- _EXERCISE INSTRUCTIONS_:
Rewrite these lines with every "bounding boxes" changed to "box coordinates", keeping everything else unchanged.
┄┄┄┄┄┄┄┄┄┄┄┄┄┄┄┄┄┄┄┄
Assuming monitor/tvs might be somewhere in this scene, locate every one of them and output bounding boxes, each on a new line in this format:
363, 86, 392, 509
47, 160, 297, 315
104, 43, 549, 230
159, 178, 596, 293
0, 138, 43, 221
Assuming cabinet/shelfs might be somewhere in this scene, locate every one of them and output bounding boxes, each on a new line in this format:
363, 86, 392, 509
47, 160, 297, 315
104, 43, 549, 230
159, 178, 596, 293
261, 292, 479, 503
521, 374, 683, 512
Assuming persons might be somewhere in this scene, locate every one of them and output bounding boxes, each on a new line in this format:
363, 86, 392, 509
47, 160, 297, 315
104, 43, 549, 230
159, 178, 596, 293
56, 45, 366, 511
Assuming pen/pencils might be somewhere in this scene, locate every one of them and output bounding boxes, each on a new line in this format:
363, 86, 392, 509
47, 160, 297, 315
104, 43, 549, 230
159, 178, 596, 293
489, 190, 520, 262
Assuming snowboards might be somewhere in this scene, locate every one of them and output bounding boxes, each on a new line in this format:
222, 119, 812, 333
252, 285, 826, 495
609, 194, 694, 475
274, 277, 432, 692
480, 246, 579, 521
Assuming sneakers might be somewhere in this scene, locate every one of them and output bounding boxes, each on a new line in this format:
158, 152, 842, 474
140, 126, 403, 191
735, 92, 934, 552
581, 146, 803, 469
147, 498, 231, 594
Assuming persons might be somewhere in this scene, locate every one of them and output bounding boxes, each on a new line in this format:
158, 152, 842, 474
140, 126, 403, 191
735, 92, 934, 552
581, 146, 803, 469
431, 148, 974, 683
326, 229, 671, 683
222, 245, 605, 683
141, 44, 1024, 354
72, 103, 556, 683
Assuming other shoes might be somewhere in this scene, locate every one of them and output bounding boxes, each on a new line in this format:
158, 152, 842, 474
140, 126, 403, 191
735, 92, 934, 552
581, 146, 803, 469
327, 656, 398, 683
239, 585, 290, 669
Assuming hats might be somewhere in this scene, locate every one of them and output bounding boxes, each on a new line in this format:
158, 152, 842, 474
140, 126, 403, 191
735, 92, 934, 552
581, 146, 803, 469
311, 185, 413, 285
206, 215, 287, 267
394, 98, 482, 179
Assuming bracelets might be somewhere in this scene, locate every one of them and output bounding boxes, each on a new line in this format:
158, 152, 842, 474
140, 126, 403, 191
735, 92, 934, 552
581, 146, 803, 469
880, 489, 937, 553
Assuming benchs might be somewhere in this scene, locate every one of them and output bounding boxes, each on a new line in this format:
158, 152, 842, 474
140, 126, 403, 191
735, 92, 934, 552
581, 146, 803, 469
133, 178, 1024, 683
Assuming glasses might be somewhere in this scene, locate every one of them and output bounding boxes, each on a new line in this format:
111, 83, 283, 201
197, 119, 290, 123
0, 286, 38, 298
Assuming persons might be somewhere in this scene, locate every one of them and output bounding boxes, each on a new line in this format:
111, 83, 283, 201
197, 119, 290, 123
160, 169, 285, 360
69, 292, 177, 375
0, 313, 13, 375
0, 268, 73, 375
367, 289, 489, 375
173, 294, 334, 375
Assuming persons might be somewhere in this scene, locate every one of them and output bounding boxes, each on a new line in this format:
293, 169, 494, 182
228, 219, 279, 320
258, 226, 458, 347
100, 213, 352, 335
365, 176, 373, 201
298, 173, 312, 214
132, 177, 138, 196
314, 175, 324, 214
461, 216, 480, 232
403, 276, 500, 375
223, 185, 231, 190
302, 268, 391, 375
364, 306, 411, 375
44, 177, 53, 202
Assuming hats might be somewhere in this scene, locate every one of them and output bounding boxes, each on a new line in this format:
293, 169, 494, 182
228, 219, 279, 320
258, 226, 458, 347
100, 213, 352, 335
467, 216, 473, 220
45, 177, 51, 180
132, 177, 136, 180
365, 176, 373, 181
┄┄┄┄┄┄┄┄┄┄┄┄┄┄┄┄┄┄┄┄
- _ANSWER IN FULL_:
Assuming monitor/tvs might be somewhere in this scene, locate every one of them and output box coordinates, each on a new line in this format:
363, 86, 392, 509
47, 160, 297, 315
104, 43, 549, 230
159, 178, 596, 293
0, 138, 43, 221
Assuming cabinet/shelfs might be somewhere in this scene, locate every one of them and output box coordinates, each on a new line in this format:
363, 86, 392, 509
47, 160, 297, 315
104, 43, 549, 230
159, 178, 596, 293
261, 292, 479, 503
521, 374, 683, 512
Assuming persons might be somewhere in this scene, locate every one of them and output box coordinates, each on a new line in this format:
363, 86, 392, 509
47, 160, 297, 315
104, 43, 549, 230
159, 178, 596, 293
56, 45, 366, 511
Assuming pen/pencils might be somewhere in this scene, locate every one of them and output box coordinates, each on a new line in this format:
363, 86, 392, 509
47, 160, 297, 315
104, 43, 549, 230
159, 178, 596, 293
489, 190, 520, 262
Assuming snowboards might be somewhere in this scene, locate every one of them and output box coordinates, each on a new line in this format:
222, 119, 812, 333
252, 285, 826, 495
609, 194, 694, 475
274, 277, 432, 692
480, 246, 579, 521
Assuming sneakers might be somewhere in this scene, locate every one of them and output box coordinates, each on a new line in this format:
158, 152, 842, 474
140, 126, 403, 191
735, 92, 934, 552
581, 146, 803, 469
147, 498, 231, 594
Assuming persons might be somewhere in this scene, locate every one of them and output box coordinates, each on a new line in this format:
158, 152, 842, 474
140, 126, 403, 191
735, 92, 934, 552
581, 146, 803, 469
431, 148, 974, 683
326, 229, 671, 683
222, 245, 605, 683
141, 44, 1024, 354
72, 103, 556, 683
Assuming other shoes might be somewhere in this scene, locate every one of them and output box coordinates, each on a new line in this format:
158, 152, 842, 474
140, 126, 403, 191
735, 92, 934, 552
581, 146, 803, 469
327, 656, 398, 683
239, 585, 290, 669
Assuming hats might be somewhere in this scene, locate every one of them and output box coordinates, each on a new line in this format:
158, 152, 842, 474
140, 126, 403, 191
735, 92, 934, 552
581, 146, 803, 469
311, 185, 413, 285
206, 215, 287, 267
394, 98, 482, 179
Assuming bracelets might be somewhere in this scene, locate every one of them and output box coordinates, each on a new line in this format:
158, 152, 842, 474
140, 126, 403, 191
735, 92, 934, 552
581, 146, 803, 469
880, 489, 937, 553
Assuming benchs might be somewhere in this scene, locate every one of them and output box coordinates, each on a new line in this format:
158, 152, 842, 474
140, 126, 403, 191
735, 92, 934, 552
581, 146, 803, 469
133, 178, 1024, 683
Assuming glasses might be somewhere in this scene, locate every one of them and output box coordinates, each on a new line in this format:
111, 83, 283, 201
197, 119, 290, 123
0, 286, 38, 298
Assuming persons might be somewhere in this scene, locate every one of them and output box coordinates, each on a new line in this format:
111, 83, 283, 201
197, 119, 290, 123
160, 169, 285, 360
69, 292, 177, 375
0, 313, 13, 375
0, 268, 73, 375
367, 289, 489, 375
173, 294, 334, 375
Assuming persons might be somewhere in this scene, locate every one of them and output box coordinates, each on a new line in this format:
293, 169, 494, 182
228, 219, 279, 320
258, 226, 458, 347
100, 213, 352, 335
365, 176, 373, 201
298, 173, 312, 214
132, 177, 138, 196
314, 175, 324, 214
461, 216, 480, 232
403, 276, 500, 375
223, 185, 231, 190
302, 268, 391, 375
364, 306, 411, 375
44, 177, 53, 202
Assuming hats might be somewhere in this scene, locate every one of them and output box coordinates, each on a new line in this format:
293, 169, 494, 182
228, 219, 279, 320
258, 226, 458, 347
100, 213, 352, 335
467, 216, 473, 220
45, 177, 51, 180
132, 177, 136, 180
365, 176, 373, 181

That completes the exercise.